╔══
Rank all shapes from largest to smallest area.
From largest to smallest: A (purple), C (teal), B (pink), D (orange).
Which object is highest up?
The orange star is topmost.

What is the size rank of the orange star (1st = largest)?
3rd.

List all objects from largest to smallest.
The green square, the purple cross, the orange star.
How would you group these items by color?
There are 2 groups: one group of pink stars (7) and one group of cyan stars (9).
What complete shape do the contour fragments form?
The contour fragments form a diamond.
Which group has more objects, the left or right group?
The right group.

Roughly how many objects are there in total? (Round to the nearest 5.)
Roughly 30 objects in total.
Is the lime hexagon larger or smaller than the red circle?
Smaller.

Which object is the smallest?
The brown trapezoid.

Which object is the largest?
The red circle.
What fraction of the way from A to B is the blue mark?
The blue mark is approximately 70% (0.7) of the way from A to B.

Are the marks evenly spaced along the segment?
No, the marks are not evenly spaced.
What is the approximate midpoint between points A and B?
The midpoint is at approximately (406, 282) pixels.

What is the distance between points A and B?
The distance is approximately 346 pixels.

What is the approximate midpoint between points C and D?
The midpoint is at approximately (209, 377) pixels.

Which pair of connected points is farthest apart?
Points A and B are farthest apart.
╚══
╔══
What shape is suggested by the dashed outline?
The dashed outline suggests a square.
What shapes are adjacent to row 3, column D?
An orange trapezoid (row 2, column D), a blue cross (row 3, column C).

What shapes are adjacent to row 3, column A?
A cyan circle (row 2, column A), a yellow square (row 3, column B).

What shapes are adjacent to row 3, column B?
╚══
╔══
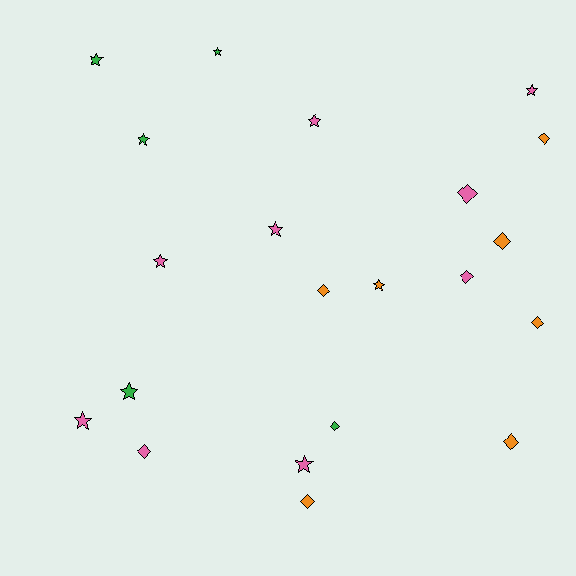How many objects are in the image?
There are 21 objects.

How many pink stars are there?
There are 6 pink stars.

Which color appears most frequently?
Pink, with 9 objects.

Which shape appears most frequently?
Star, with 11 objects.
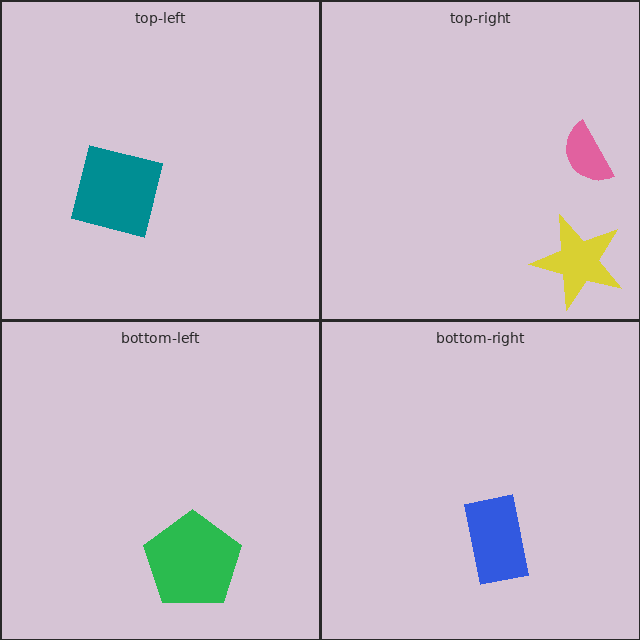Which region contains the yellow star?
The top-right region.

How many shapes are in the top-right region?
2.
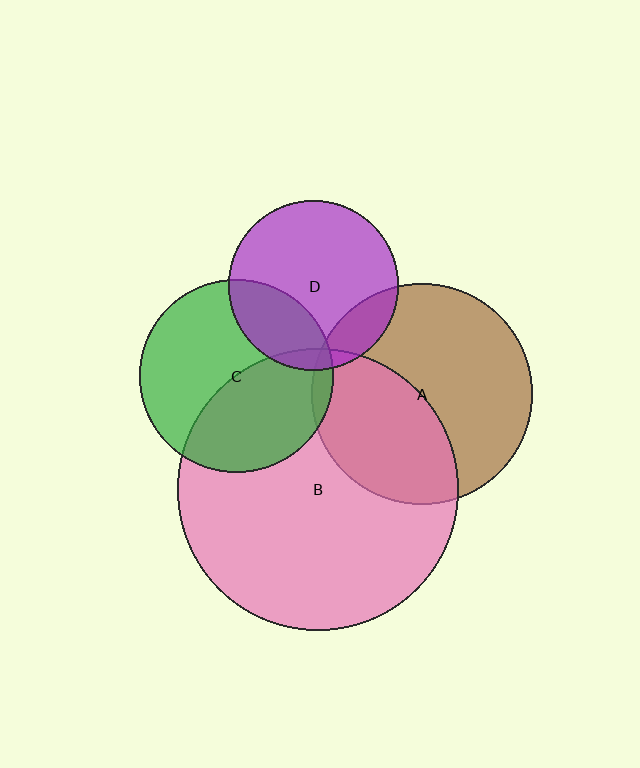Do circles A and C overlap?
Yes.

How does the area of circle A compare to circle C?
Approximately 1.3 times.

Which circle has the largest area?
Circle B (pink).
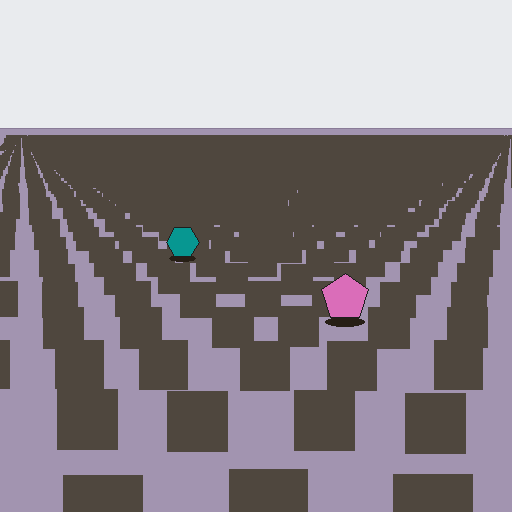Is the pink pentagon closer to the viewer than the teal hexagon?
╚══
- _EXERCISE BRIEF_
Copy the listing above exactly, but only from the line with "Which region contains the yellow star?" through the line with "Is the pink", including those two lines and excluding any picture.

- _FULL OUTPUT_
Which region contains the yellow star?
The top-right region.

How many shapes are in the top-right region?
2.
Do circles A and C overlap?
Yes.

How does the area of circle A compare to circle C?
Approximately 1.3 times.

Which circle has the largest area?
Circle B (pink).
Is the pink pentagon closer to the viewer than the teal hexagon?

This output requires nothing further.